**AIM OF THE EXERCISE**
Copy verbatim the span of lines beginning at the line that contains "In which direction does" and ending with the final line of the data. Exclude pictures from the copy.

[BEGIN DATA SUPPLIED]

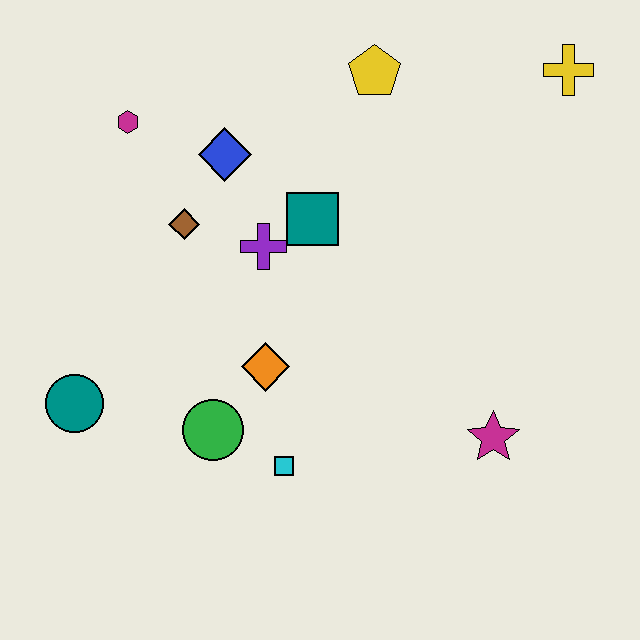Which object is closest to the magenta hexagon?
The blue diamond is closest to the magenta hexagon.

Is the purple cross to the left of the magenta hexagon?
No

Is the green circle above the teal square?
No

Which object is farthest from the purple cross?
The yellow cross is farthest from the purple cross.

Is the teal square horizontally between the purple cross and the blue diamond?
No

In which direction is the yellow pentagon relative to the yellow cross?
The yellow pentagon is to the left of the yellow cross.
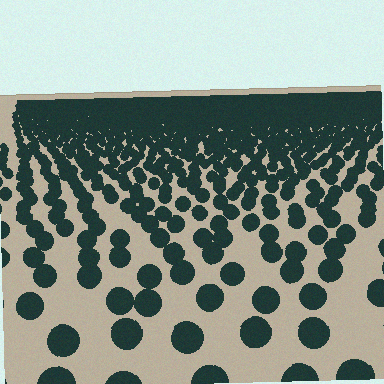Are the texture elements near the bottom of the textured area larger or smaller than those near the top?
Larger. Near the bottom, elements are closer to the viewer and appear at a bigger on-screen size.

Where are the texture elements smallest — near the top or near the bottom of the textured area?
Near the top.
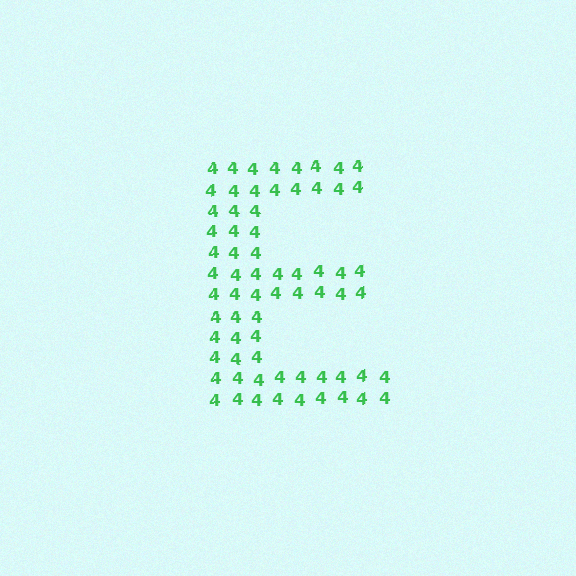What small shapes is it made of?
It is made of small digit 4's.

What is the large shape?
The large shape is the letter E.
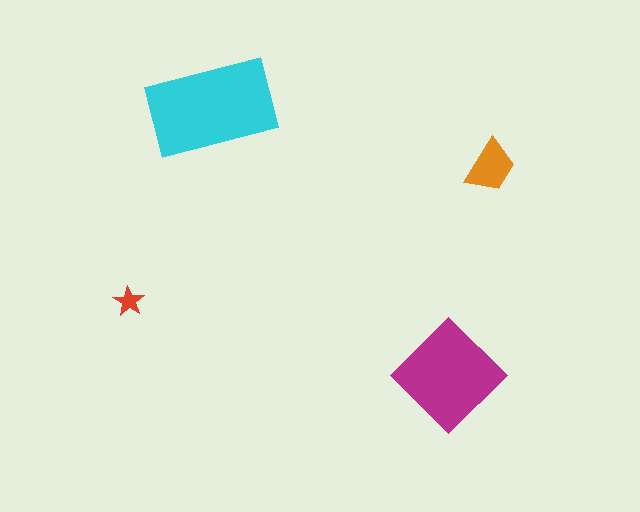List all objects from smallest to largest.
The red star, the orange trapezoid, the magenta diamond, the cyan rectangle.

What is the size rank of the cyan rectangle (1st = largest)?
1st.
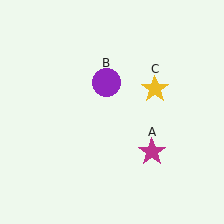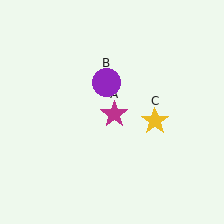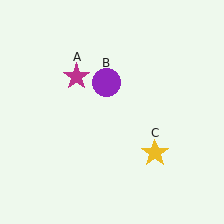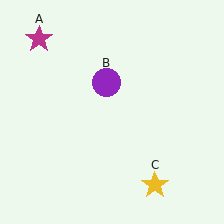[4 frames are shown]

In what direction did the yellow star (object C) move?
The yellow star (object C) moved down.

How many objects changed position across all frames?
2 objects changed position: magenta star (object A), yellow star (object C).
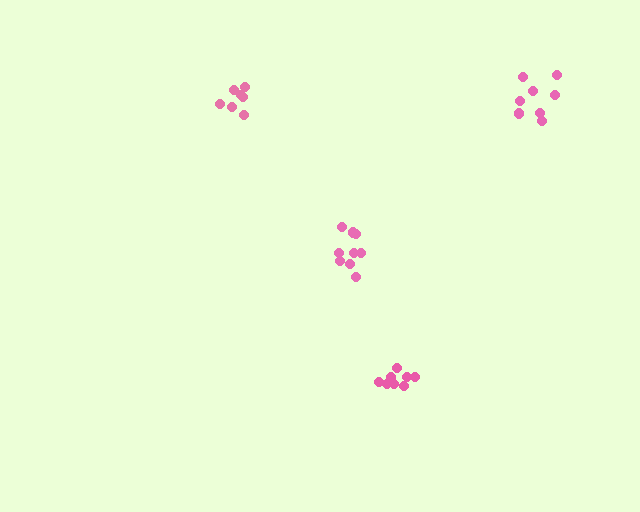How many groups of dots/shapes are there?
There are 4 groups.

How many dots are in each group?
Group 1: 8 dots, Group 2: 9 dots, Group 3: 8 dots, Group 4: 7 dots (32 total).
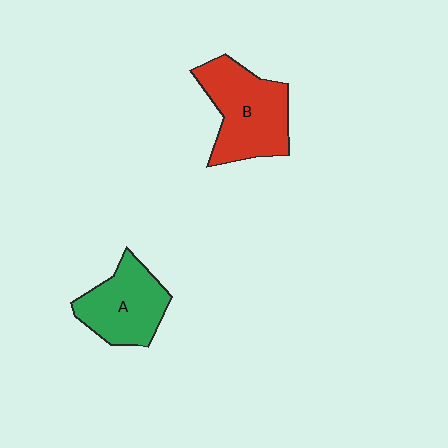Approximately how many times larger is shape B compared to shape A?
Approximately 1.2 times.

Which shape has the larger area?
Shape B (red).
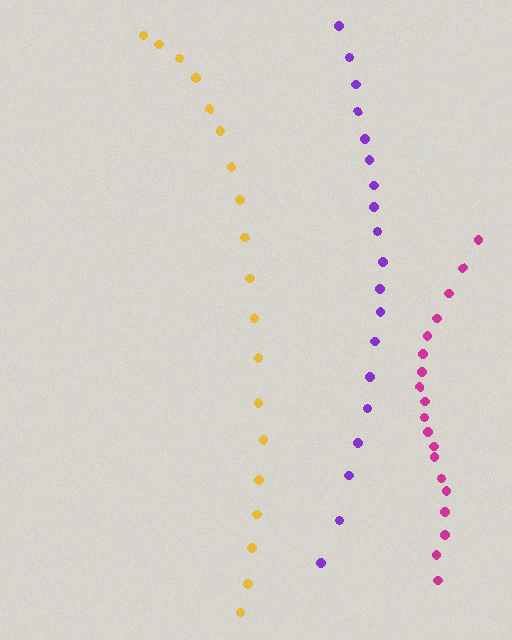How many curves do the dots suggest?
There are 3 distinct paths.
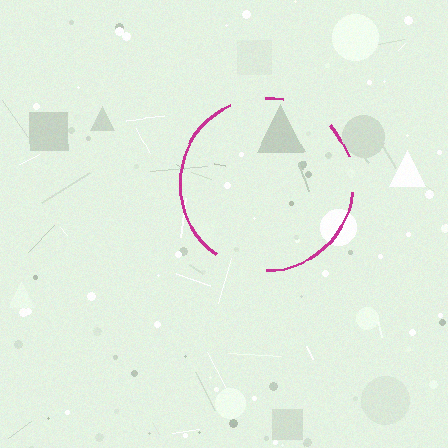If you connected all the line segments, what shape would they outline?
They would outline a circle.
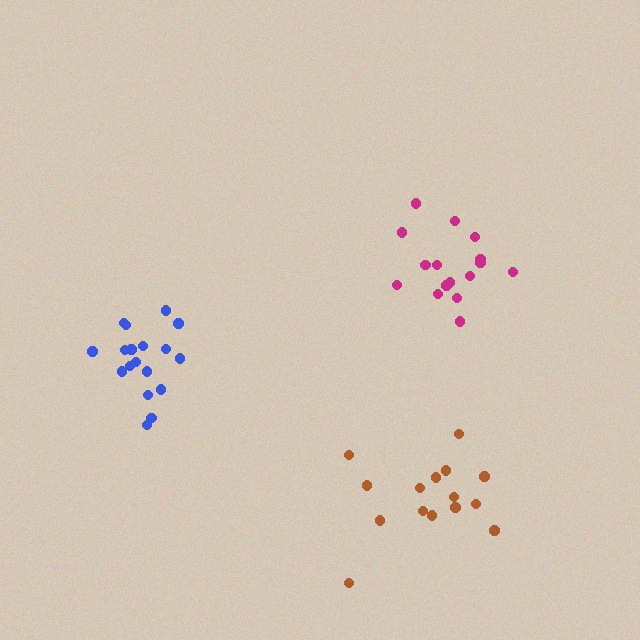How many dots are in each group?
Group 1: 18 dots, Group 2: 15 dots, Group 3: 16 dots (49 total).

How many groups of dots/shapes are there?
There are 3 groups.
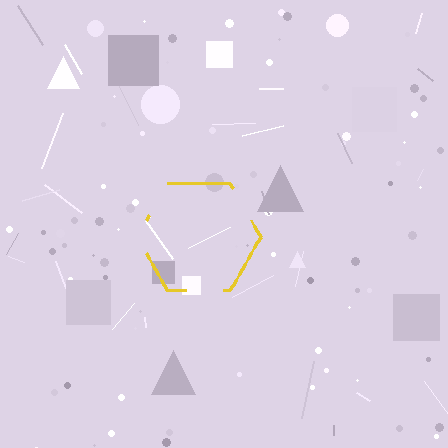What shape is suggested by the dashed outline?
The dashed outline suggests a hexagon.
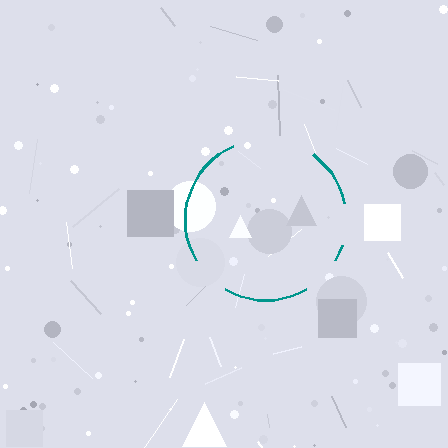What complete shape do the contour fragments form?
The contour fragments form a circle.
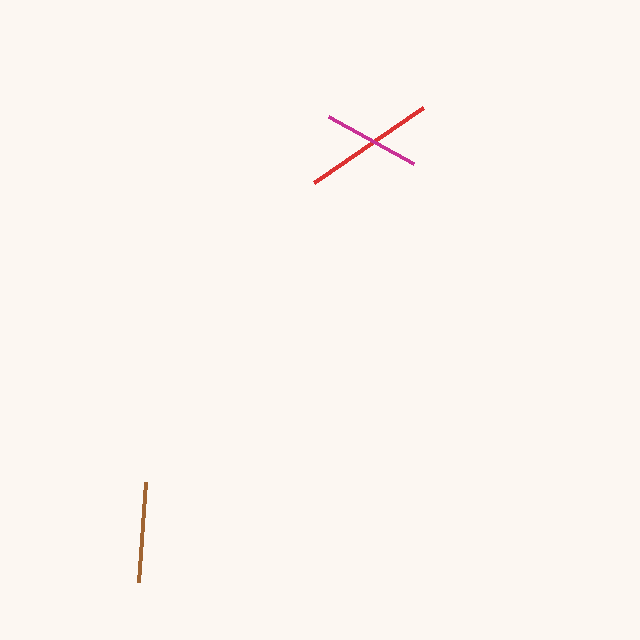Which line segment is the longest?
The red line is the longest at approximately 132 pixels.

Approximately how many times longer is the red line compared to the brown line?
The red line is approximately 1.3 times the length of the brown line.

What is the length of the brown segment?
The brown segment is approximately 100 pixels long.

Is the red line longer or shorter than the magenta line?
The red line is longer than the magenta line.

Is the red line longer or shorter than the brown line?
The red line is longer than the brown line.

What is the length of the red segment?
The red segment is approximately 132 pixels long.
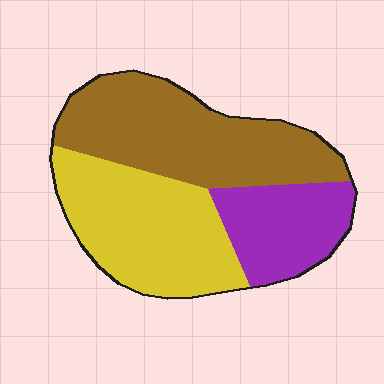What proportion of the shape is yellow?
Yellow takes up about three eighths (3/8) of the shape.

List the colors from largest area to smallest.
From largest to smallest: brown, yellow, purple.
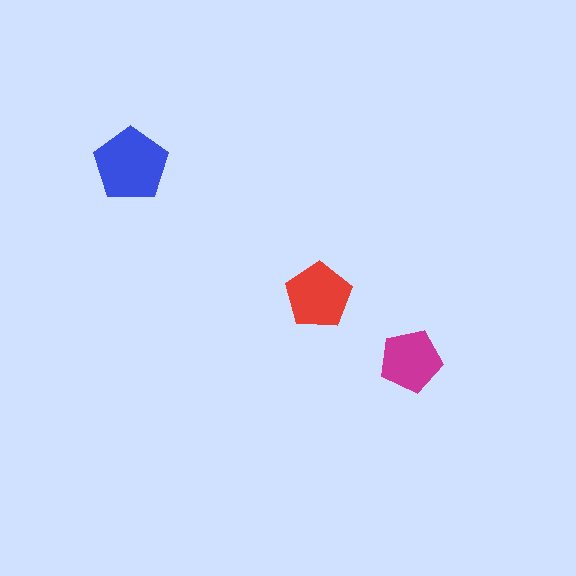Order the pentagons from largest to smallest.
the blue one, the red one, the magenta one.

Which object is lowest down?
The magenta pentagon is bottommost.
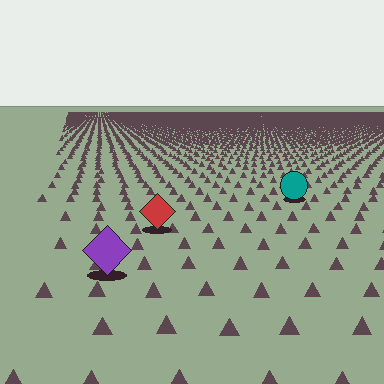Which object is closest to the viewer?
The purple diamond is closest. The texture marks near it are larger and more spread out.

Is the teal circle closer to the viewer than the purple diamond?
No. The purple diamond is closer — you can tell from the texture gradient: the ground texture is coarser near it.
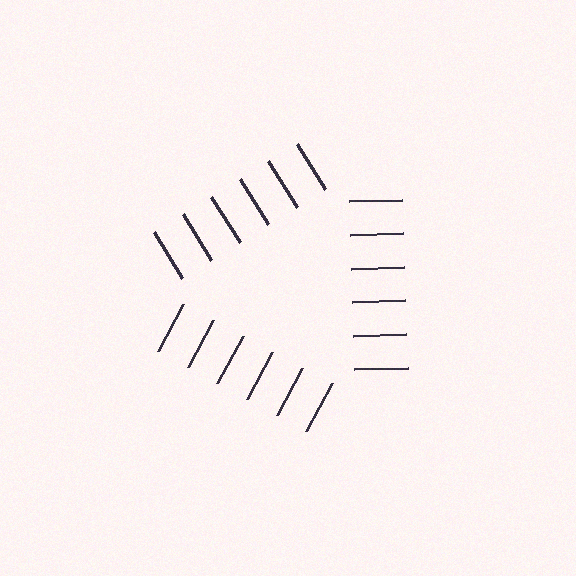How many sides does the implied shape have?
3 sides — the line-ends trace a triangle.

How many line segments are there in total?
18 — 6 along each of the 3 edges.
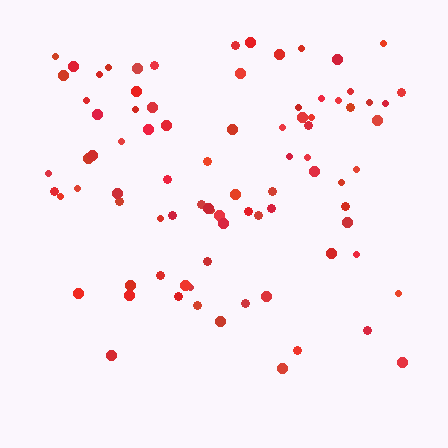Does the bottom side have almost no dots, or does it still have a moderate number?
Still a moderate number, just noticeably fewer than the top.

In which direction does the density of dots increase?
From bottom to top, with the top side densest.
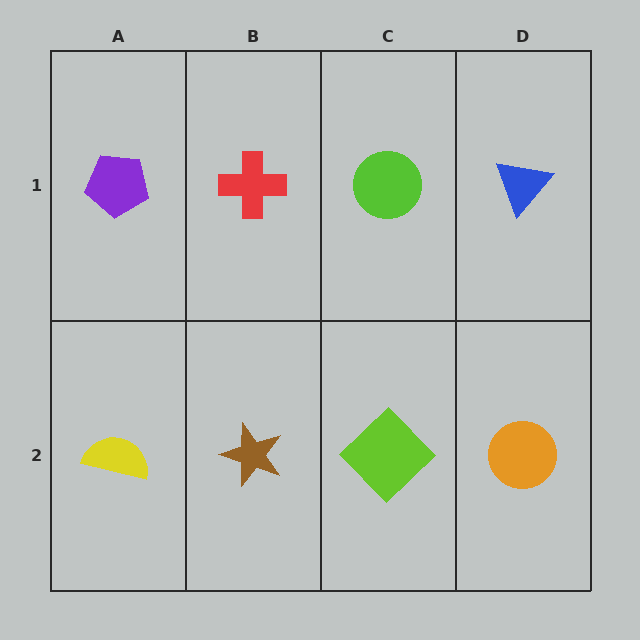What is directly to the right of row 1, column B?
A lime circle.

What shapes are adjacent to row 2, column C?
A lime circle (row 1, column C), a brown star (row 2, column B), an orange circle (row 2, column D).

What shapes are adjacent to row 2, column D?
A blue triangle (row 1, column D), a lime diamond (row 2, column C).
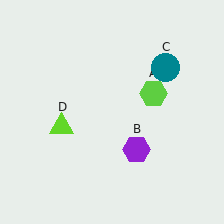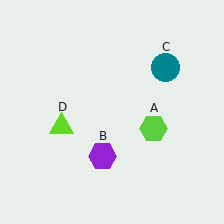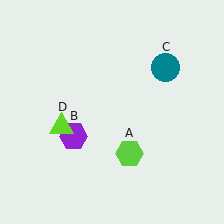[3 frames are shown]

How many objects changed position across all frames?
2 objects changed position: lime hexagon (object A), purple hexagon (object B).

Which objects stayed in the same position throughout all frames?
Teal circle (object C) and lime triangle (object D) remained stationary.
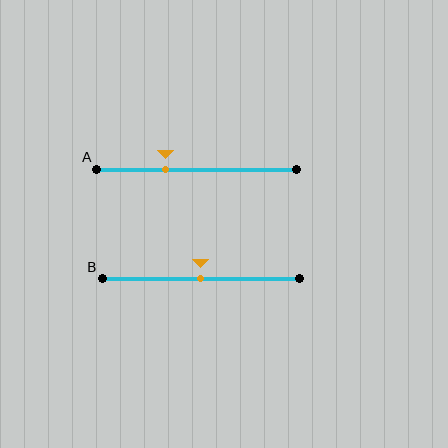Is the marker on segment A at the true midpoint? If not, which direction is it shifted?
No, the marker on segment A is shifted to the left by about 16% of the segment length.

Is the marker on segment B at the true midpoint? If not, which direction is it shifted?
Yes, the marker on segment B is at the true midpoint.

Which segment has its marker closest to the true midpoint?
Segment B has its marker closest to the true midpoint.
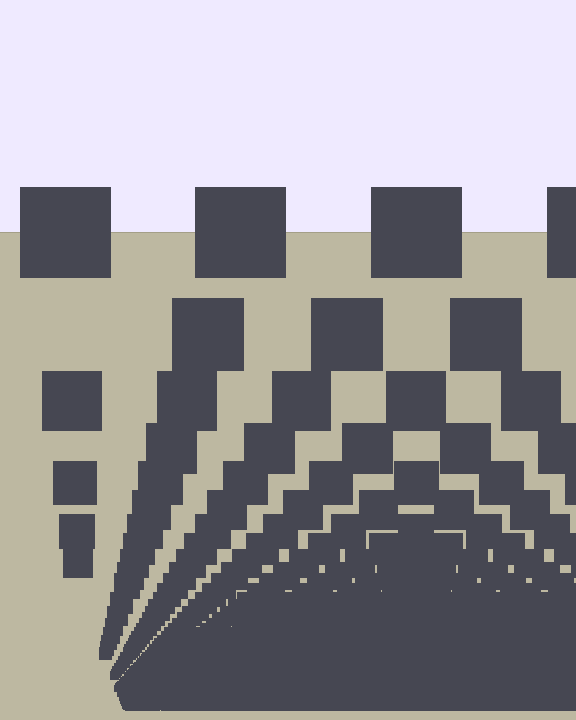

[END DATA SUPPLIED]

**EXERCISE RESULT**
In which direction does the density of dots increase?
From bottom to top, with the top side densest.
What is directly to the right of row 1, column B?
A lime circle.

What shapes are adjacent to row 2, column C?
A lime circle (row 1, column C), a brown star (row 2, column B), an orange circle (row 2, column D).

What shapes are adjacent to row 2, column D?
A blue triangle (row 1, column D), a lime diamond (row 2, column C).
[3 frames are shown]

How many objects changed position across all frames?
2 objects changed position: lime hexagon (object A), purple hexagon (object B).

Which objects stayed in the same position throughout all frames?
Teal circle (object C) and lime triangle (object D) remained stationary.
Is the marker on segment A at the true midpoint? If not, which direction is it shifted?
No, the marker on segment A is shifted to the left by about 16% of the segment length.

Is the marker on segment B at the true midpoint? If not, which direction is it shifted?
Yes, the marker on segment B is at the true midpoint.

Which segment has its marker closest to the true midpoint?
Segment B has its marker closest to the true midpoint.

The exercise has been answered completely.